> _THE TASK_
Reproduce the data exactly and drop any pictures it holds.

Extracted records
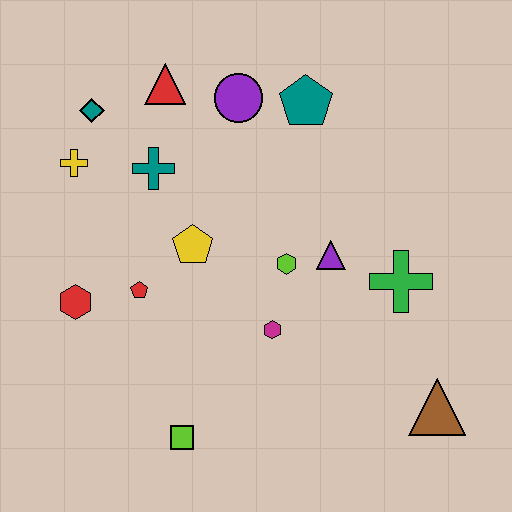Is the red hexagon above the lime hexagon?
No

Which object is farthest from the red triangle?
The brown triangle is farthest from the red triangle.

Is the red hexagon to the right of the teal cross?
No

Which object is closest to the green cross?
The purple triangle is closest to the green cross.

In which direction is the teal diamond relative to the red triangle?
The teal diamond is to the left of the red triangle.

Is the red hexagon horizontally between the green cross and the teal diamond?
No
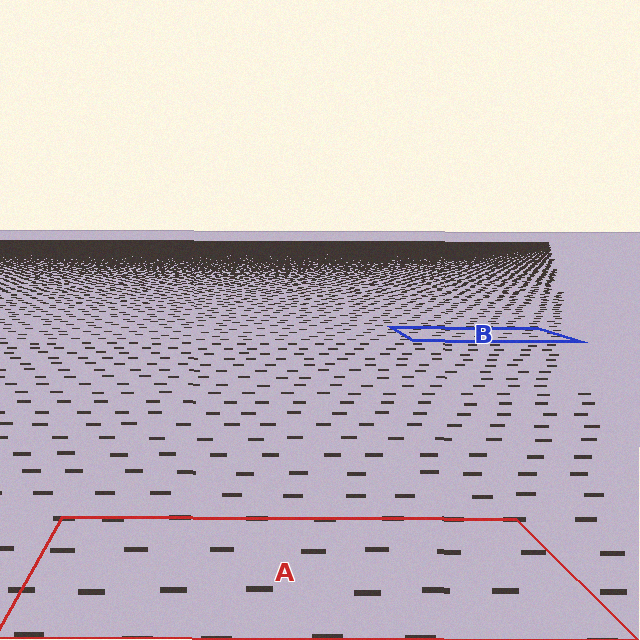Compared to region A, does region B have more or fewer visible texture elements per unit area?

> _FINAL ANSWER_
Is the red hexagon above the lime hexagon?
No

Which object is farthest from the red triangle?
The brown triangle is farthest from the red triangle.

Is the red hexagon to the right of the teal cross?
No

Which object is closest to the green cross?
The purple triangle is closest to the green cross.

In which direction is the teal diamond relative to the red triangle?
The teal diamond is to the left of the red triangle.

Is the red hexagon horizontally between the green cross and the teal diamond?
No
Compared to region A, does region B have more or fewer visible texture elements per unit area?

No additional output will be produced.